-- THE INPUT start --

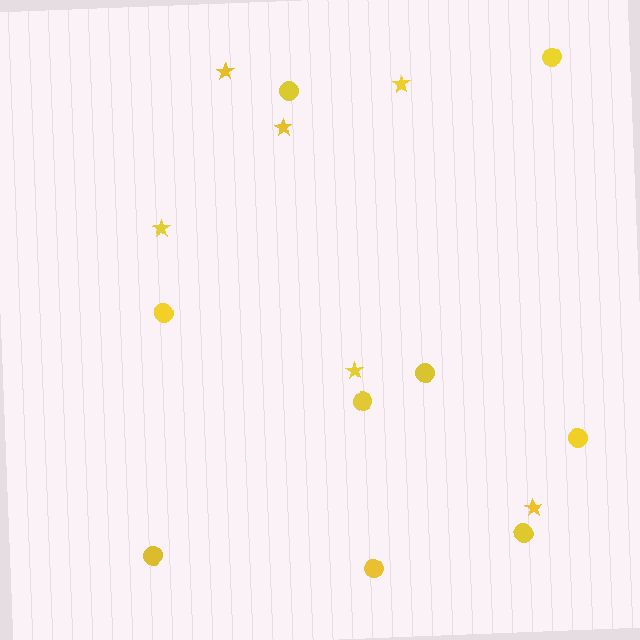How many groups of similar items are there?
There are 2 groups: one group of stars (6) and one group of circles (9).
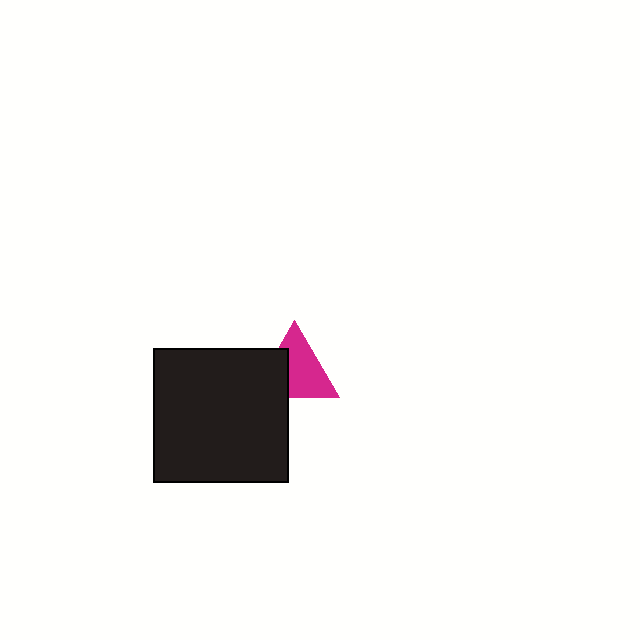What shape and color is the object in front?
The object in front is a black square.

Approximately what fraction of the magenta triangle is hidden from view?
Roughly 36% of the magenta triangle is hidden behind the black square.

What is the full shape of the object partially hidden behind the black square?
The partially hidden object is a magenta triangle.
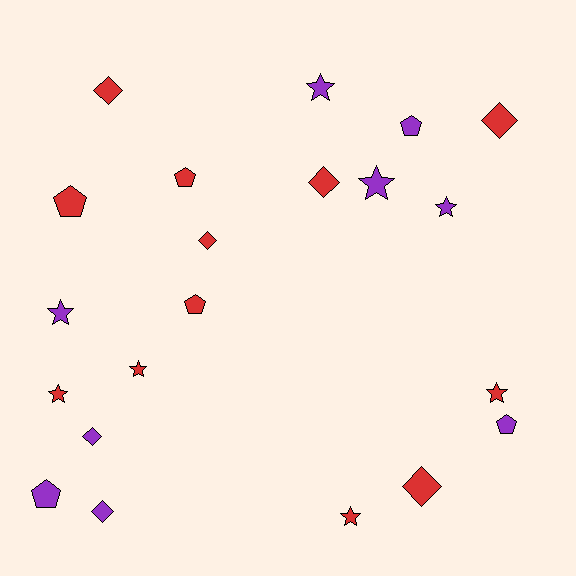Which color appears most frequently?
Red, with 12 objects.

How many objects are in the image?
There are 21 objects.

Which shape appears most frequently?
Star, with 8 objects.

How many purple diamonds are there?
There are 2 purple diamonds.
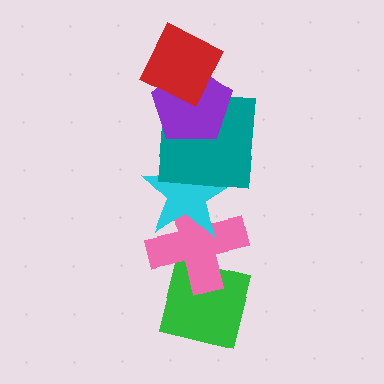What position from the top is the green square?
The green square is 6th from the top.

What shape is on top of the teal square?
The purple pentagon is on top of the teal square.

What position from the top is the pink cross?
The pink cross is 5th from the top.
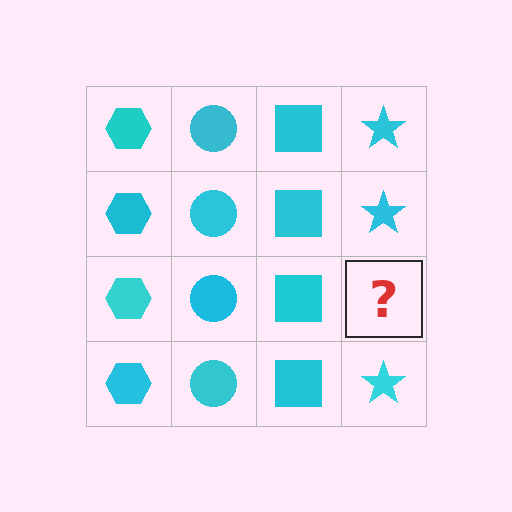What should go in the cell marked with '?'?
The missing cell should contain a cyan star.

-- THE INPUT end --

▶ INSTRUCTIONS TO FOLLOW: Repeat the full listing above exactly, with no pictures in the copy.

▶ TASK ANSWER:
How many groups of similar items are there?
There are 2 groups: one group of stars (6) and one group of circles (9).
What shape and color is the object in front?
The object in front is a black square.

Approximately what fraction of the magenta triangle is hidden from view?
Roughly 36% of the magenta triangle is hidden behind the black square.

What is the full shape of the object partially hidden behind the black square?
The partially hidden object is a magenta triangle.
Which color appears most frequently?
Red, with 12 objects.

How many objects are in the image?
There are 21 objects.

Which shape appears most frequently?
Star, with 8 objects.

How many purple diamonds are there?
There are 2 purple diamonds.
What position from the top is the green square?
The green square is 6th from the top.

What shape is on top of the teal square?
The purple pentagon is on top of the teal square.

What position from the top is the pink cross?
The pink cross is 5th from the top.
What should go in the cell marked with '?'?
The missing cell should contain a cyan star.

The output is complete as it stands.